**Record excerpts**

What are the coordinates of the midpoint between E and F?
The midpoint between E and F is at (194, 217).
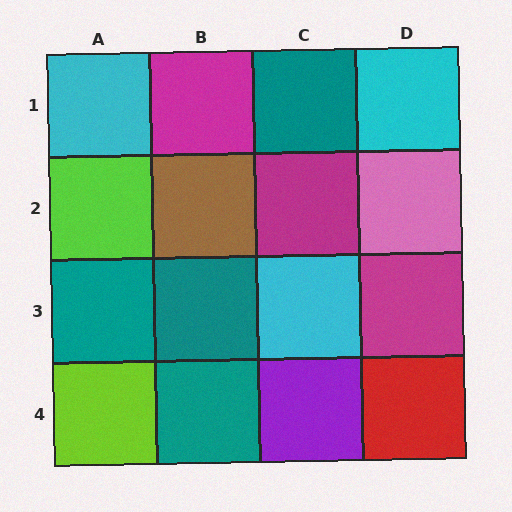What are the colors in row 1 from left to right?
Cyan, magenta, teal, cyan.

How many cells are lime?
2 cells are lime.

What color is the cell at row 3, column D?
Magenta.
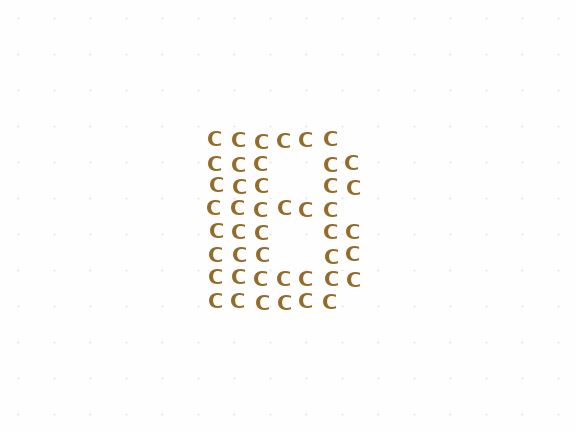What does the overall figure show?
The overall figure shows the letter B.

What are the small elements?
The small elements are letter C's.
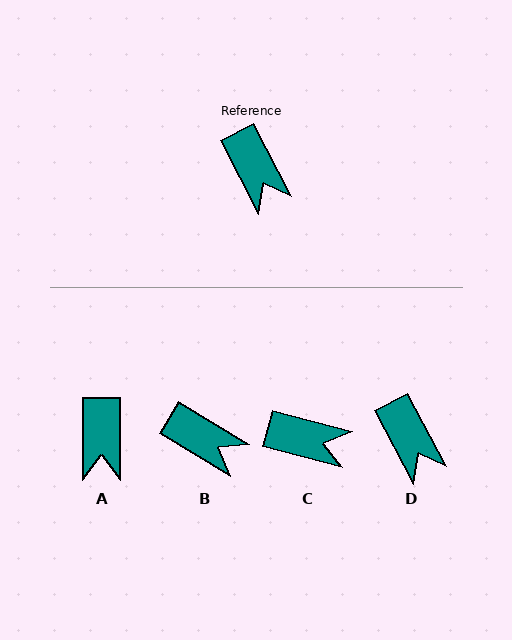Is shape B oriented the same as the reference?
No, it is off by about 31 degrees.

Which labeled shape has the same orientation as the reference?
D.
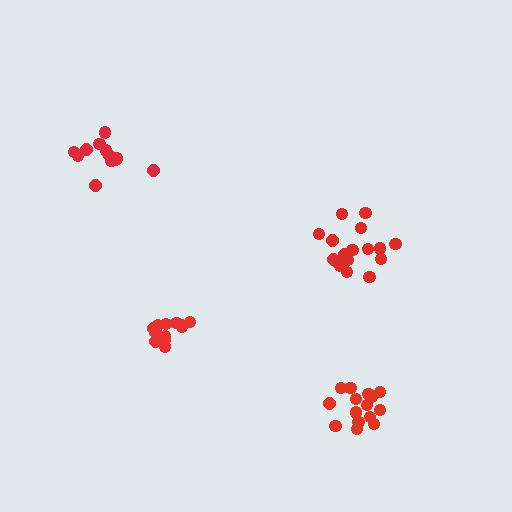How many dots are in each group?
Group 1: 17 dots, Group 2: 12 dots, Group 3: 12 dots, Group 4: 15 dots (56 total).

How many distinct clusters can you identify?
There are 4 distinct clusters.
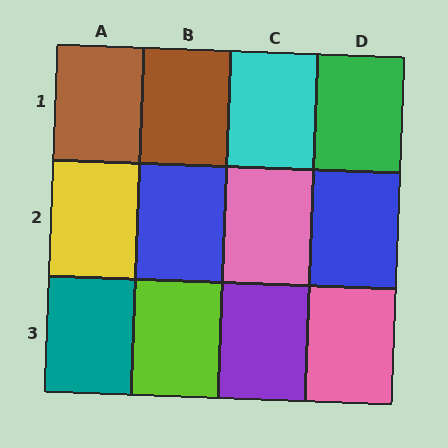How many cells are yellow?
1 cell is yellow.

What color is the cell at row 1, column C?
Cyan.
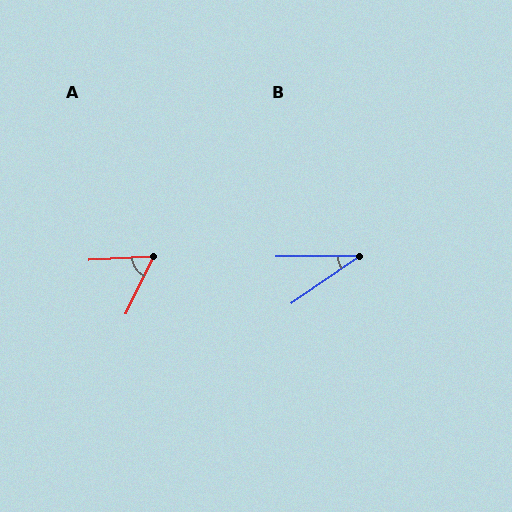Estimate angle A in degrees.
Approximately 61 degrees.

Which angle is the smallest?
B, at approximately 34 degrees.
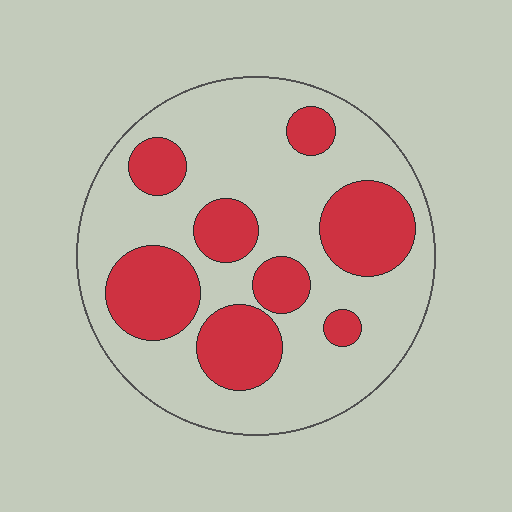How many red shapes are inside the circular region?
8.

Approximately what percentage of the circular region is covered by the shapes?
Approximately 30%.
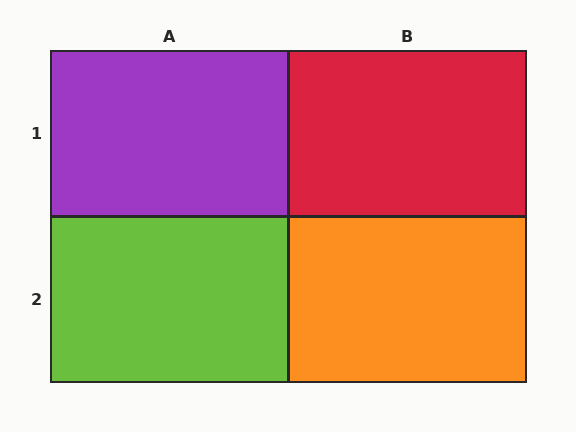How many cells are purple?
1 cell is purple.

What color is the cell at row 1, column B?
Red.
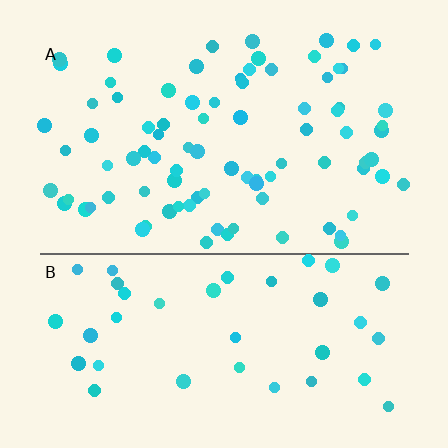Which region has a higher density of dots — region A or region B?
A (the top).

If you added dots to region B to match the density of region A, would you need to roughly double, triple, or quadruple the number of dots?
Approximately double.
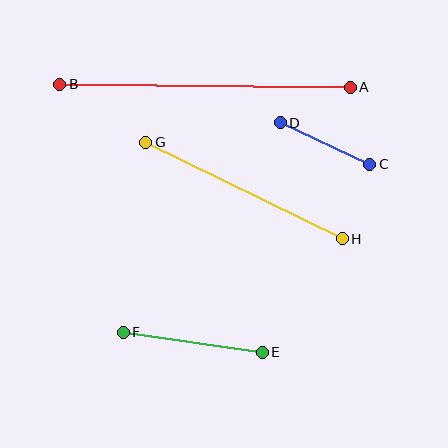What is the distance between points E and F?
The distance is approximately 141 pixels.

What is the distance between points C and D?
The distance is approximately 99 pixels.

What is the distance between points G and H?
The distance is approximately 219 pixels.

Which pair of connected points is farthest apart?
Points A and B are farthest apart.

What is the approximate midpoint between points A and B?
The midpoint is at approximately (205, 86) pixels.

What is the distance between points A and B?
The distance is approximately 290 pixels.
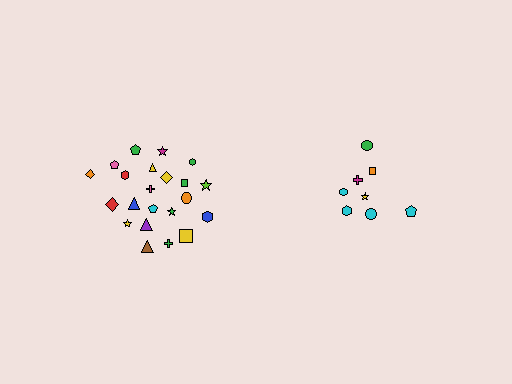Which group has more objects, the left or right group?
The left group.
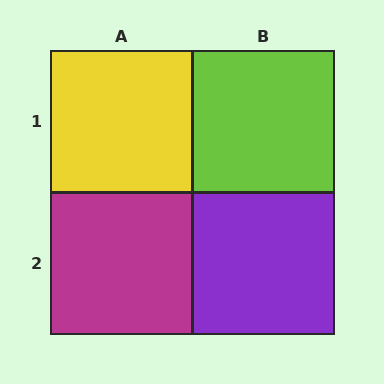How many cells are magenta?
1 cell is magenta.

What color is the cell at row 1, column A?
Yellow.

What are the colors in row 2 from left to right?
Magenta, purple.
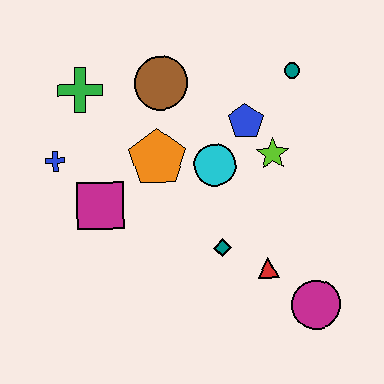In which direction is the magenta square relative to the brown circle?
The magenta square is below the brown circle.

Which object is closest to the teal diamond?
The red triangle is closest to the teal diamond.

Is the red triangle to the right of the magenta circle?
No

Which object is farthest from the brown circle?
The magenta circle is farthest from the brown circle.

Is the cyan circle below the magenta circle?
No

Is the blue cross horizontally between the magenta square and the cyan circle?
No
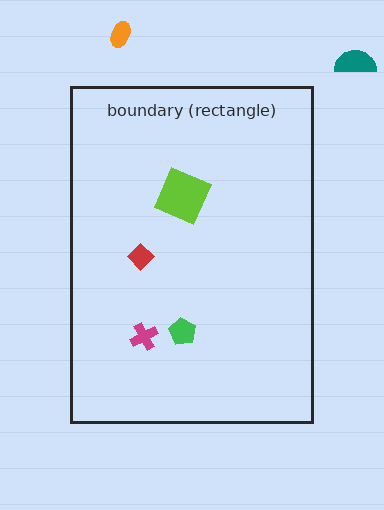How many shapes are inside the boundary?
4 inside, 2 outside.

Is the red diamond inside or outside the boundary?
Inside.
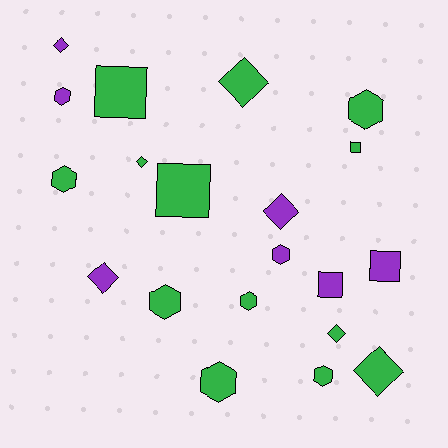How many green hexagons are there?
There are 6 green hexagons.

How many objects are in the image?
There are 20 objects.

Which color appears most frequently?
Green, with 13 objects.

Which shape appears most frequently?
Hexagon, with 8 objects.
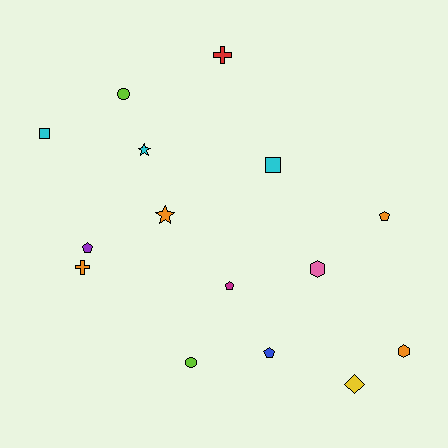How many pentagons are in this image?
There are 4 pentagons.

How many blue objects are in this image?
There is 1 blue object.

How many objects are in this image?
There are 15 objects.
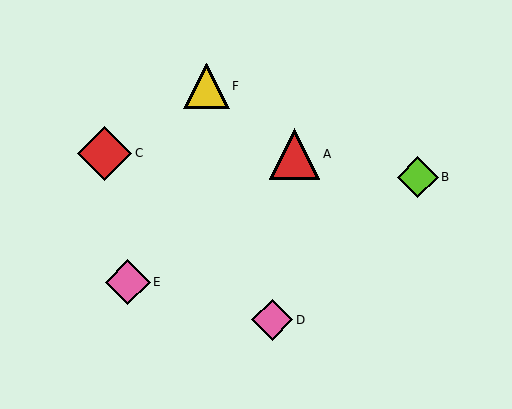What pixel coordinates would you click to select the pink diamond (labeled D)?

**Work order**
Should there be pictures in the data, leave them out and return the rest exactly.

**Output of the exercise**
What are the coordinates of the midpoint between E and F?
The midpoint between E and F is at (194, 217).
What are the colors in row 1 from left to right?
Cyan, magenta, teal, cyan.

How many cells are lime?
2 cells are lime.

What color is the cell at row 3, column D?
Magenta.
What does the overall figure show?
The overall figure shows the letter B.

What are the small elements?
The small elements are letter C's.
Is shape B oriented the same as the reference?
No, it is off by about 31 degrees.

Which labeled shape has the same orientation as the reference?
D.
How many dots are in each group?
Group 1: 17 dots, Group 2: 12 dots, Group 3: 12 dots, Group 4: 15 dots (56 total).

How many distinct clusters can you identify?
There are 4 distinct clusters.
How many cells are yellow?
1 cell is yellow.

What color is the cell at row 1, column C?
Cyan.
Estimate angle A in degrees.
Approximately 61 degrees.

Which angle is the smallest?
B, at approximately 34 degrees.
How many red shapes are inside the circular region?
8.

Approximately what percentage of the circular region is covered by the shapes?
Approximately 30%.
How many cells are purple?
1 cell is purple.

What color is the cell at row 1, column B?
Red.
Which region has a higher density of dots — region A or region B?
A (the top).

If you added dots to region B to match the density of region A, would you need to roughly double, triple, or quadruple the number of dots?
Approximately double.
What is the distance between points E and F?
The distance is approximately 141 pixels.

What is the distance between points C and D?
The distance is approximately 99 pixels.

What is the distance between points G and H?
The distance is approximately 219 pixels.

Which pair of connected points is farthest apart?
Points A and B are farthest apart.

What is the approximate midpoint between points A and B?
The midpoint is at approximately (205, 86) pixels.

What is the distance between points A and B?
The distance is approximately 290 pixels.
Which group has more objects, the left or right group?
The left group.
How many cells are magenta?
1 cell is magenta.

What color is the cell at row 1, column A?
Yellow.

What are the colors in row 2 from left to right?
Magenta, purple.
In which direction is the magenta square relative to the brown circle?
The magenta square is below the brown circle.

Which object is closest to the teal diamond?
The red triangle is closest to the teal diamond.

Is the red triangle to the right of the magenta circle?
No

Which object is farthest from the brown circle?
The magenta circle is farthest from the brown circle.

Is the cyan circle below the magenta circle?
No

Is the blue cross horizontally between the magenta square and the cyan circle?
No
How many shapes are inside the boundary?
4 inside, 2 outside.

Is the red diamond inside or outside the boundary?
Inside.
How many green hexagons are there?
There are 6 green hexagons.

How many objects are in the image?
There are 20 objects.

Which color appears most frequently?
Green, with 13 objects.

Which shape appears most frequently?
Hexagon, with 8 objects.
How many pentagons are in this image?
There are 4 pentagons.

How many blue objects are in this image?
There is 1 blue object.

How many objects are in this image?
There are 15 objects.
What pixel coordinates would you click to select the pink diamond (labeled D)?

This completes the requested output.